**Exercise brief:** Only the line containing "points A and D?" and the lines after it, through the end of the data below, are to be returned, each exactly as it stands.

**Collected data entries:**
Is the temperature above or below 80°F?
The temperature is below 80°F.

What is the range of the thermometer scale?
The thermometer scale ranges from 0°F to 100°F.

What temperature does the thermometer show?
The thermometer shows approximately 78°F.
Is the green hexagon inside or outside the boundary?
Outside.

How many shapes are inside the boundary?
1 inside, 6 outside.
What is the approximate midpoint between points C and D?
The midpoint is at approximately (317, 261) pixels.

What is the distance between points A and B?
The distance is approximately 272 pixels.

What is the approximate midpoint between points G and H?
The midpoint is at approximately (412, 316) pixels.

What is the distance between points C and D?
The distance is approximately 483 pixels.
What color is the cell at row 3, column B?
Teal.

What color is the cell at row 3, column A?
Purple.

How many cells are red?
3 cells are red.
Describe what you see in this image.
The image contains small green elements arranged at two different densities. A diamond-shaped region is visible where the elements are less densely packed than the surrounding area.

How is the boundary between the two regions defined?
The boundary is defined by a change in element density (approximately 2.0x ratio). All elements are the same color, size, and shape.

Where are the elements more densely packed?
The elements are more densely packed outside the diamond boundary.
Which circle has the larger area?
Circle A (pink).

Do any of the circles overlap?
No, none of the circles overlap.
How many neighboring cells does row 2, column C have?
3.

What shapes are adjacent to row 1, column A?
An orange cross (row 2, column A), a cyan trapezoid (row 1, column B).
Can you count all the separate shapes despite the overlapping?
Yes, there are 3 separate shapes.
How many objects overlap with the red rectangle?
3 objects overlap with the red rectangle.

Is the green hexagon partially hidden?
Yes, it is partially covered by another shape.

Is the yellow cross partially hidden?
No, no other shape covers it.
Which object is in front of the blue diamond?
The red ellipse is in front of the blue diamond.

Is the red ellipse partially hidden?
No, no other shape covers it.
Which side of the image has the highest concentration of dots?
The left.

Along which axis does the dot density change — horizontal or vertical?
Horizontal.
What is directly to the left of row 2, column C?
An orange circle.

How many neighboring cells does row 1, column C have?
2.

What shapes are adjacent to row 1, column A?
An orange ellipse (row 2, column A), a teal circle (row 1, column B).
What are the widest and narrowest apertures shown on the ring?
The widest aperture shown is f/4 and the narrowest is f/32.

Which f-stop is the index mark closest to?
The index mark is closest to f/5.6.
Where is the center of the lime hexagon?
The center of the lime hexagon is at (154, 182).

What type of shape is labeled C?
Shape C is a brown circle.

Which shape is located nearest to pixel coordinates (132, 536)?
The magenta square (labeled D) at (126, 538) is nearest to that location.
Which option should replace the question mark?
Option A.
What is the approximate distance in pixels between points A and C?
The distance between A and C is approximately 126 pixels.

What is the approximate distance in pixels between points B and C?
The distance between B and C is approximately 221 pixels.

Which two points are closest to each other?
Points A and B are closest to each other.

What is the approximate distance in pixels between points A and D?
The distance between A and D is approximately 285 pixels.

**Response to the exercise:**
What is the approximate distance in pixels between points A and D?
The distance between A and D is approximately 285 pixels.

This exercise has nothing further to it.